• Given request
Transcribe exactly the stretch of lines beginning at the one containing "[Two images are shown]" and closing with the last line of the entries below. Omit images.

• Entries shown
--- Begin ---
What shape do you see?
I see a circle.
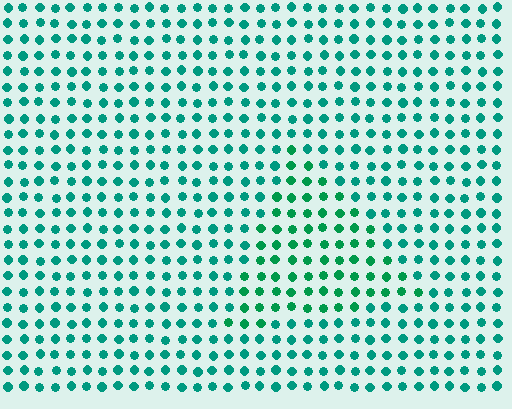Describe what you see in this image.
The image is filled with small teal elements in a uniform arrangement. A triangle-shaped region is visible where the elements are tinted to a slightly different hue, forming a subtle color boundary.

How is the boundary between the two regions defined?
The boundary is defined purely by a slight shift in hue (about 21 degrees). Spacing, size, and orientation are identical on both sides.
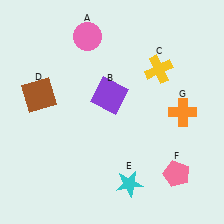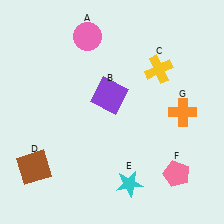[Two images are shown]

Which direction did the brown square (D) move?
The brown square (D) moved down.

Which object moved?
The brown square (D) moved down.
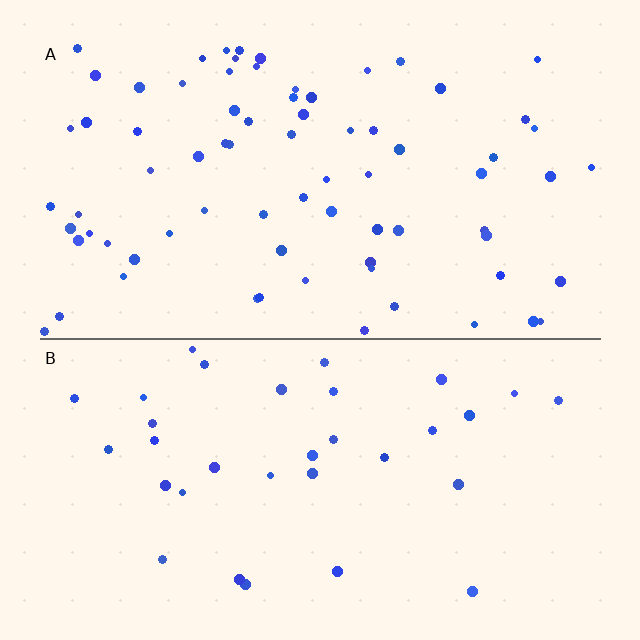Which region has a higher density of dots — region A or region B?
A (the top).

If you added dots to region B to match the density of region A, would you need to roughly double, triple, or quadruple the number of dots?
Approximately double.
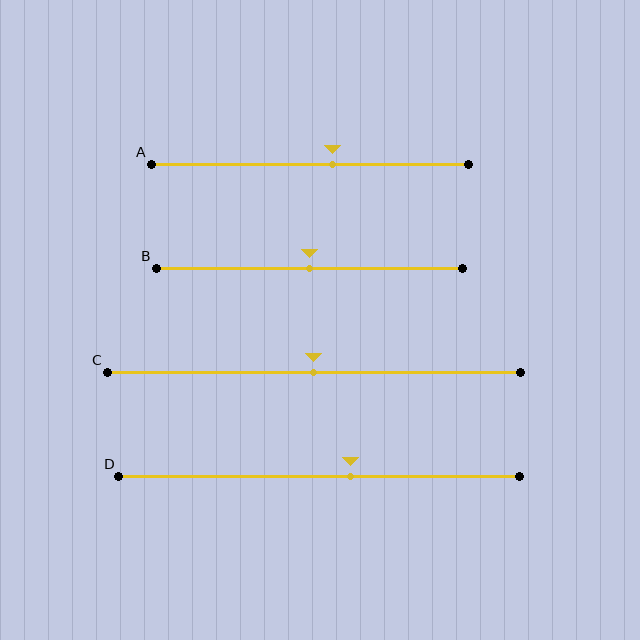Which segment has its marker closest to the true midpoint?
Segment B has its marker closest to the true midpoint.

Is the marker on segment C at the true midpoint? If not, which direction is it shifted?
Yes, the marker on segment C is at the true midpoint.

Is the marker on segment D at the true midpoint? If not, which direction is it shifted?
No, the marker on segment D is shifted to the right by about 8% of the segment length.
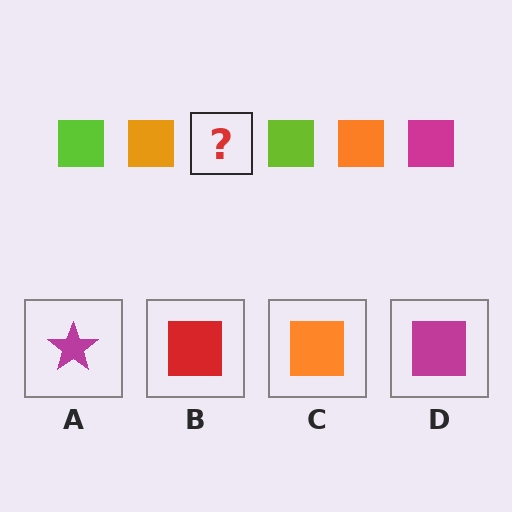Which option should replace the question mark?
Option D.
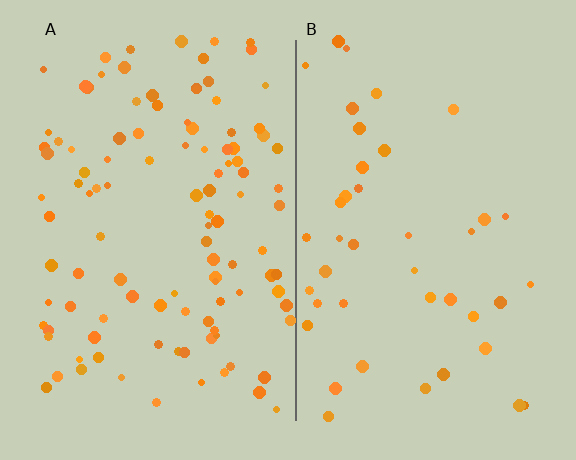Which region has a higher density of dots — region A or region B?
A (the left).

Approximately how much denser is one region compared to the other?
Approximately 2.6× — region A over region B.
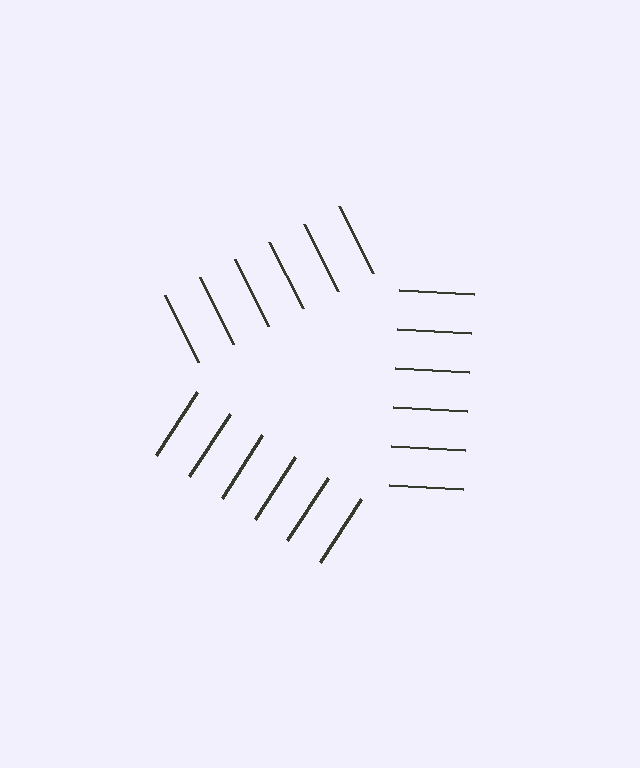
--- End ---
• Written reply
[Two images are shown]

Which direction did the brown square (D) move?
The brown square (D) moved down.

Which object moved?
The brown square (D) moved down.
Which region has a higher density of dots — region A or region B?
A (the top).

If you added dots to region B to match the density of region A, would you need to roughly double, triple, or quadruple the number of dots?
Approximately double.
Which segment has its marker closest to the true midpoint?
Segment B has its marker closest to the true midpoint.

Is the marker on segment C at the true midpoint? If not, which direction is it shifted?
Yes, the marker on segment C is at the true midpoint.

Is the marker on segment D at the true midpoint? If not, which direction is it shifted?
No, the marker on segment D is shifted to the right by about 8% of the segment length.
Which option should replace the question mark?
Option D.
Which region has a higher density of dots — region A or region B?
A (the left).

Approximately how much denser is one region compared to the other?
Approximately 2.6× — region A over region B.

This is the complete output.